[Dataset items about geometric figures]

==*==

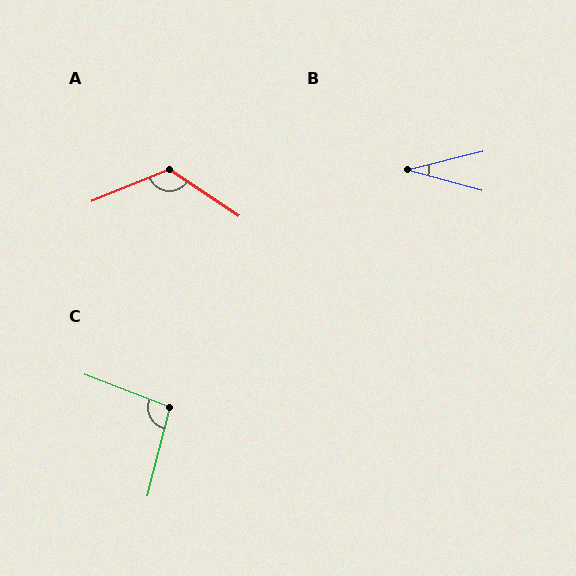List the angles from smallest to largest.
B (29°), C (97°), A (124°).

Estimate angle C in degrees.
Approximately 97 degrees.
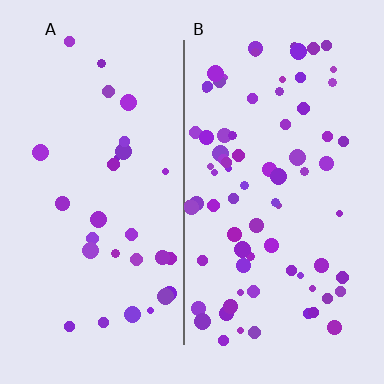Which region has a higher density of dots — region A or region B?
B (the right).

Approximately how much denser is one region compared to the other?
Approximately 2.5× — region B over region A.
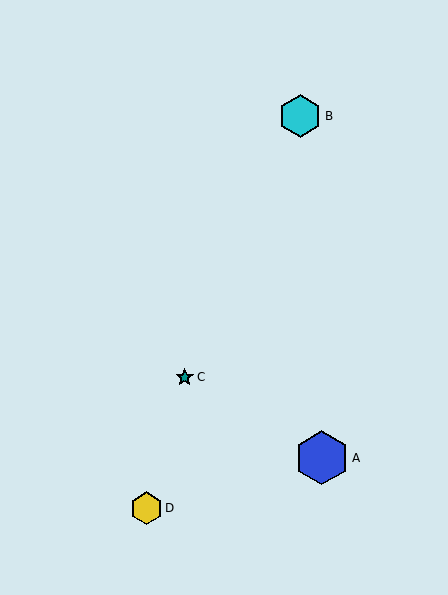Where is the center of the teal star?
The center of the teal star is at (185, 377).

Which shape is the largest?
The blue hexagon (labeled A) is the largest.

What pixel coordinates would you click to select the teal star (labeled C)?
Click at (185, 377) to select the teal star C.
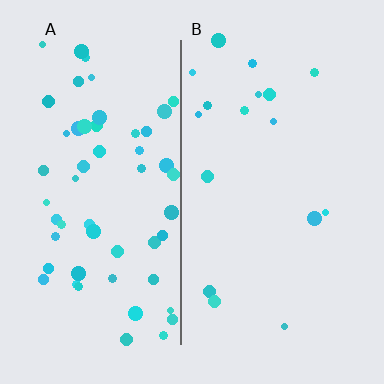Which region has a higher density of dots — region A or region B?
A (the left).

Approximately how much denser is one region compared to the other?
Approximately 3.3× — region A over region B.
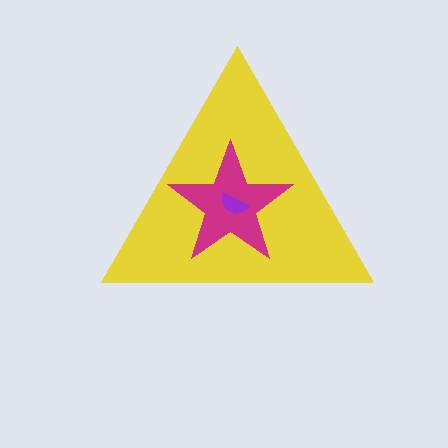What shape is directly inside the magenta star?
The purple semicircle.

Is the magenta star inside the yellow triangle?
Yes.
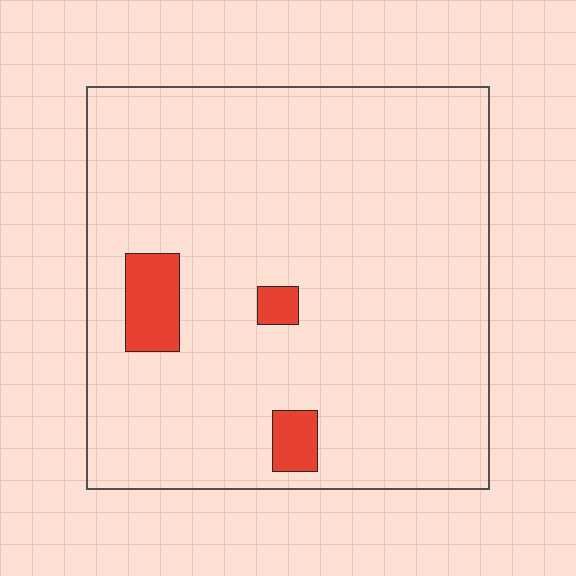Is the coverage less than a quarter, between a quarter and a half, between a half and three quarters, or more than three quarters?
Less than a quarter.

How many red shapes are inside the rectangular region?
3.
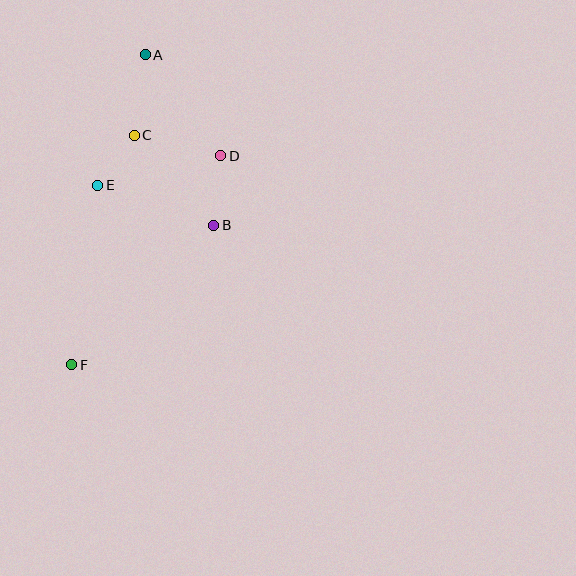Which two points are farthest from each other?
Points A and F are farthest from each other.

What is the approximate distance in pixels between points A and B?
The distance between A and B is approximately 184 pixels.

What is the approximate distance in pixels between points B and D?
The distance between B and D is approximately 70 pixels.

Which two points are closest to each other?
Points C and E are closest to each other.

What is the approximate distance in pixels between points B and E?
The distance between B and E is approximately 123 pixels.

==*==

* The task
Quote every record above exactly, leaving out any pictures.

* Reply
List the angles from smallest to largest.
B (29°), C (97°), A (124°).

Estimate angle C in degrees.
Approximately 97 degrees.
Which region has a higher density of dots — region A or region B?
B (the right).

Approximately how much denser is one region compared to the other?
Approximately 2.5× — region B over region A.
Where is the center of the teal star?
The center of the teal star is at (185, 377).

Which shape is the largest?
The blue hexagon (labeled A) is the largest.

What pixel coordinates would you click to select the teal star (labeled C)?
Click at (185, 377) to select the teal star C.
Which region has a higher density of dots — region A or region B?
A (the left).

Approximately how much denser is one region compared to the other?
Approximately 3.3× — region A over region B.
What shape is directly inside the magenta star?
The purple semicircle.

Is the magenta star inside the yellow triangle?
Yes.
Is the coverage less than a quarter, between a quarter and a half, between a half and three quarters, or more than three quarters?
Less than a quarter.

How many red shapes are inside the rectangular region?
3.
Which two points are farthest from each other?
Points A and F are farthest from each other.

What is the approximate distance in pixels between points A and B?
The distance between A and B is approximately 184 pixels.

What is the approximate distance in pixels between points B and D?
The distance between B and D is approximately 70 pixels.

Which two points are closest to each other?
Points C and E are closest to each other.

What is the approximate distance in pixels between points B and E?
The distance between B and E is approximately 123 pixels.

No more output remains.